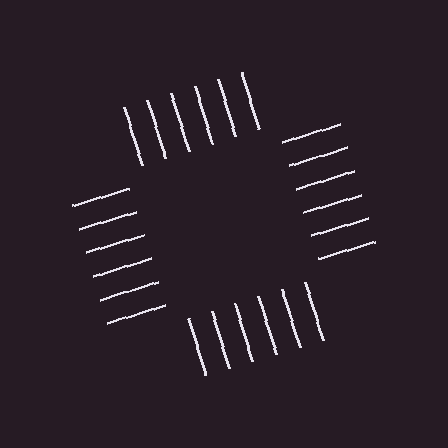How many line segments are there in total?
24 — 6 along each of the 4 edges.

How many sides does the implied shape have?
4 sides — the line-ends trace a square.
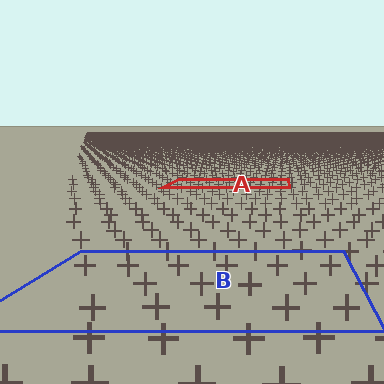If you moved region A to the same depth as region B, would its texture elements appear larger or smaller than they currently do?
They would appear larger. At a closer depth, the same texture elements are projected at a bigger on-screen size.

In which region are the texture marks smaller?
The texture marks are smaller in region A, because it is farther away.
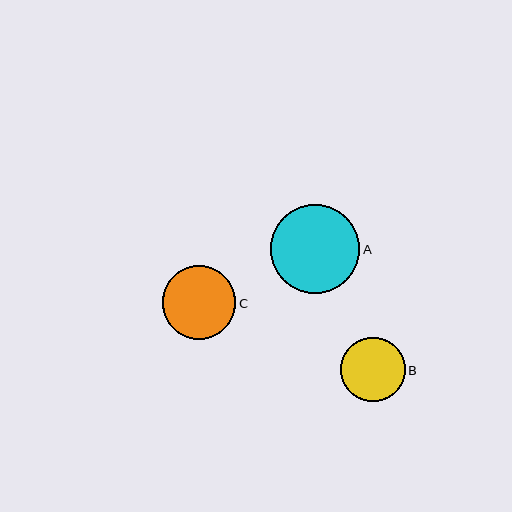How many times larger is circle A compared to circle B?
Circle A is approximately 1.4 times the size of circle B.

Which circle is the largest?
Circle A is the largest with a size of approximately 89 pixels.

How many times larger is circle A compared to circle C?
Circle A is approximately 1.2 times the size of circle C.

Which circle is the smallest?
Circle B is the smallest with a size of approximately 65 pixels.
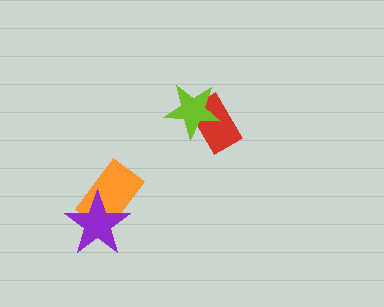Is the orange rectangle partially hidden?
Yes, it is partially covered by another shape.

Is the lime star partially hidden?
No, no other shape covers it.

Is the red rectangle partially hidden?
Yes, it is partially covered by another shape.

__________

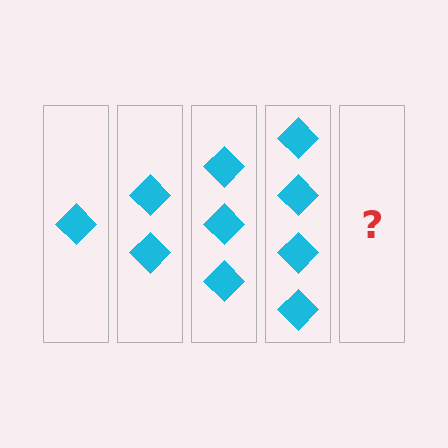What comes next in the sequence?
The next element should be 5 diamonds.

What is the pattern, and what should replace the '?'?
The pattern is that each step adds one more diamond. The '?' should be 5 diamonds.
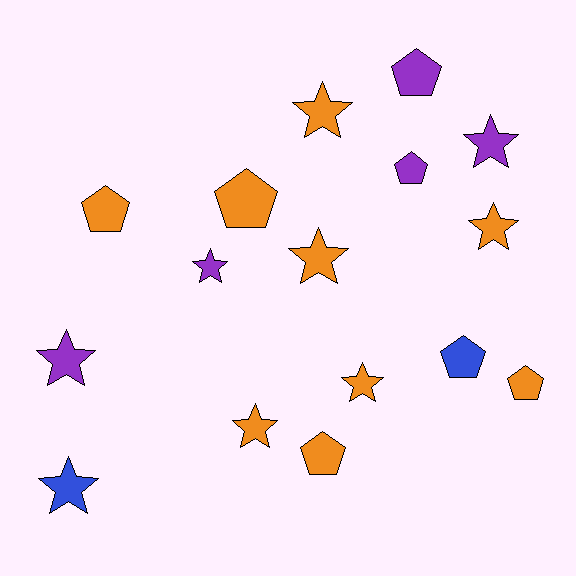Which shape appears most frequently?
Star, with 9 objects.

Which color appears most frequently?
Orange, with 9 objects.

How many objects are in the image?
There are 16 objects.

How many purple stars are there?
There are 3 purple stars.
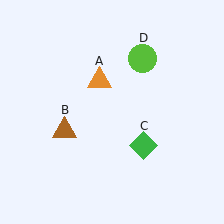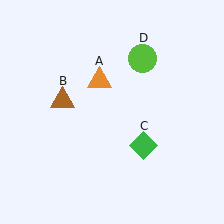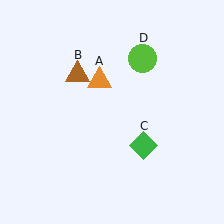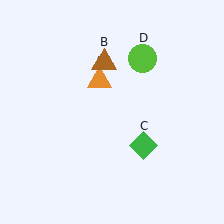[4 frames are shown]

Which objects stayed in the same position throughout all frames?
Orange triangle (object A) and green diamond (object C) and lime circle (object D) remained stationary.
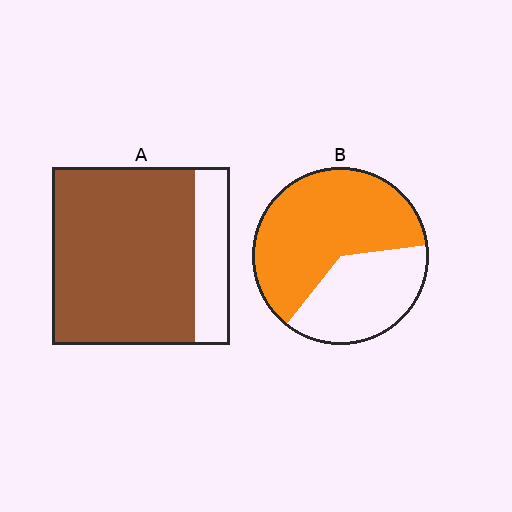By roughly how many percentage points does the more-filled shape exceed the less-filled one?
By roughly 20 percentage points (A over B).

__________

▶ _WRITTEN TASK_
Your first line is the one with "Which color appears most frequently?", and your last is the one with "[4 frames are shown]". Copy those and every line between them exactly, without any pictures.

▶ _REPLY_
Which color appears most frequently?
Orange, with 9 objects.

How many objects are in the image?
There are 16 objects.

How many purple stars are there?
There are 3 purple stars.
[4 frames are shown]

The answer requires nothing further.